*What to produce*: Reproduce all the lines below exactly and omit the images.

*Recorded data*:
>>

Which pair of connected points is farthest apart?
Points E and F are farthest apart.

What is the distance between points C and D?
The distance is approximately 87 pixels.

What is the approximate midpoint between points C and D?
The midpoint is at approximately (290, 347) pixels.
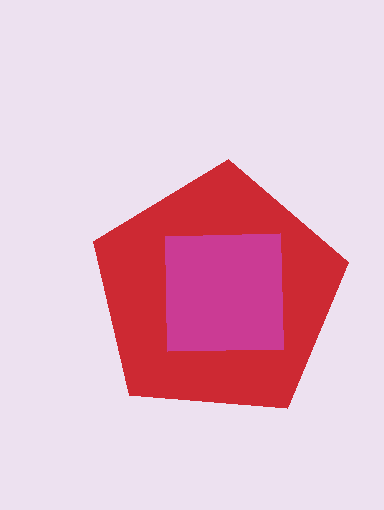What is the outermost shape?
The red pentagon.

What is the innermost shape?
The magenta square.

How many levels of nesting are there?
2.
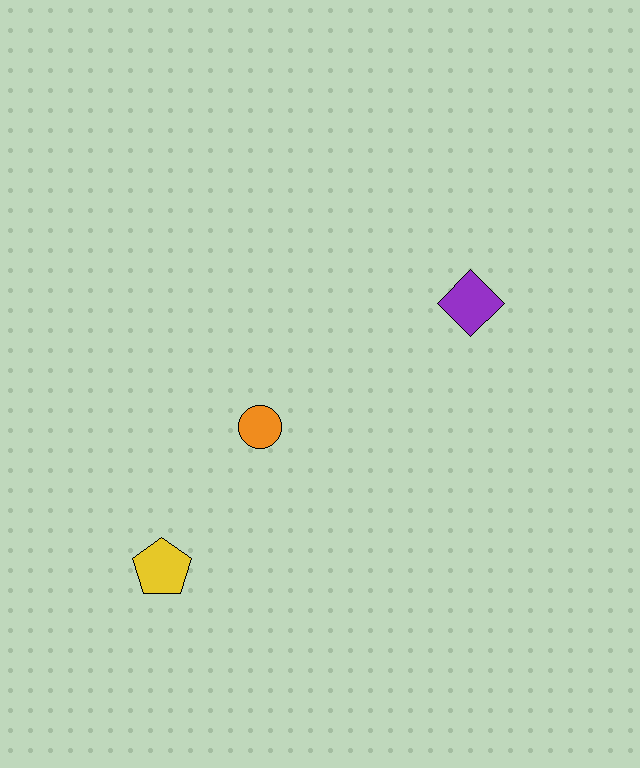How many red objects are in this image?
There are no red objects.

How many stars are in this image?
There are no stars.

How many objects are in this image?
There are 3 objects.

<<

*Response to the task*:
Which pair of connected points is farthest apart?
Points E and F are farthest apart.

What is the distance between points C and D?
The distance is approximately 87 pixels.

What is the approximate midpoint between points C and D?
The midpoint is at approximately (290, 347) pixels.
What is the outermost shape?
The red pentagon.

What is the innermost shape?
The magenta square.

How many levels of nesting are there?
2.
How many red objects are in this image?
There are no red objects.

How many stars are in this image?
There are no stars.

How many objects are in this image?
There are 3 objects.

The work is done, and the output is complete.